> Short task:
An exact reproduction of the records is required, with all images left out.

(Data entries)
════════════════
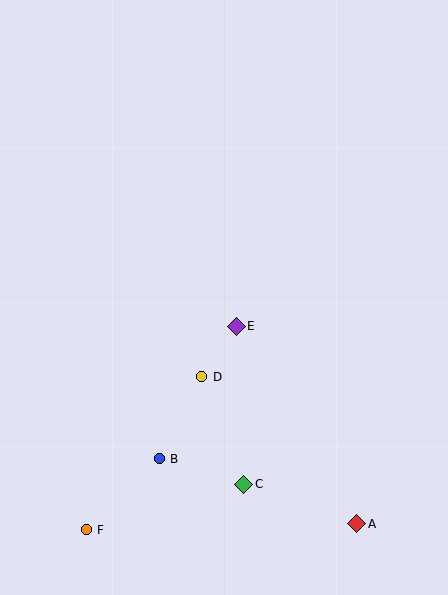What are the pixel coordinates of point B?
Point B is at (159, 459).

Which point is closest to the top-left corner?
Point E is closest to the top-left corner.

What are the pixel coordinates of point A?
Point A is at (357, 524).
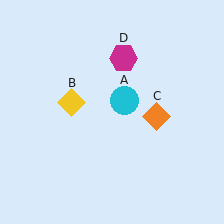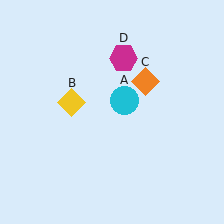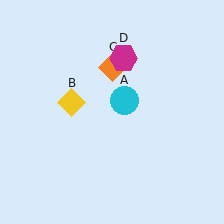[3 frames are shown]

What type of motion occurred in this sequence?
The orange diamond (object C) rotated counterclockwise around the center of the scene.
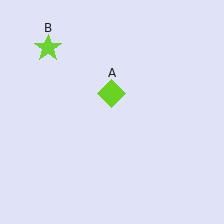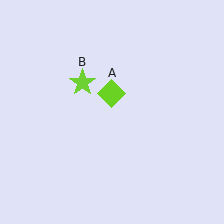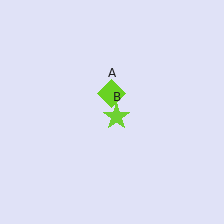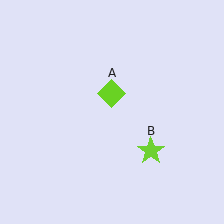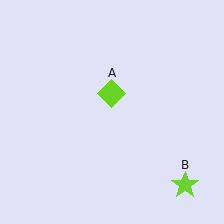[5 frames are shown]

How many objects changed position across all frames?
1 object changed position: lime star (object B).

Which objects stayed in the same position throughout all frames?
Lime diamond (object A) remained stationary.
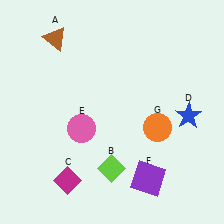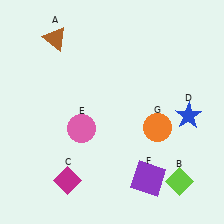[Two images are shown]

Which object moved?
The lime diamond (B) moved right.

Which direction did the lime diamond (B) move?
The lime diamond (B) moved right.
════════════════
> Final result:
What are the pixel coordinates of point B?
Point B is at (159, 459).

Which point is closest to the top-left corner?
Point E is closest to the top-left corner.

What are the pixel coordinates of point A?
Point A is at (357, 524).
[3 frames are shown]

What type of motion occurred in this sequence?
The orange diamond (object C) rotated counterclockwise around the center of the scene.
[5 frames are shown]

How many objects changed position across all frames?
1 object changed position: lime star (object B).

Which objects stayed in the same position throughout all frames?
Lime diamond (object A) remained stationary.
[Two images are shown]

Which object moved?
The lime diamond (B) moved right.

Which direction did the lime diamond (B) move?
The lime diamond (B) moved right.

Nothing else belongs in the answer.